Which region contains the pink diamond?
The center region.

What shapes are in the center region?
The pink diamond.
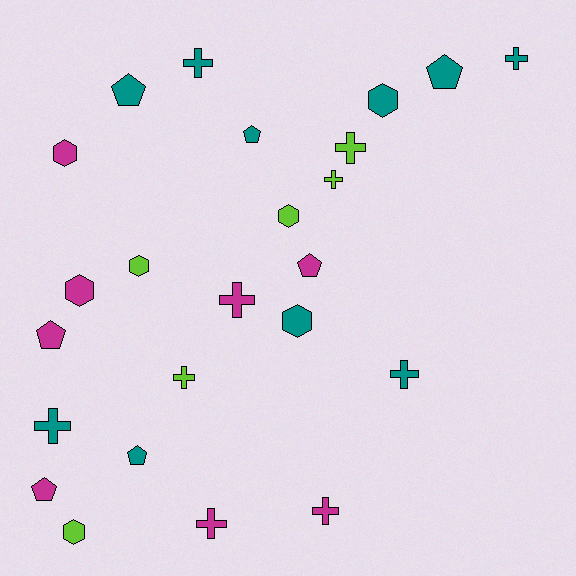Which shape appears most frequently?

*WHAT TO PRODUCE*
Set down the material above word for word and skip its pictures.

*OUTPUT FOR THIS EXERCISE*
Which region contains the pink diamond?
The center region.

What shapes are in the center region?
The pink diamond.
Which shape appears most frequently?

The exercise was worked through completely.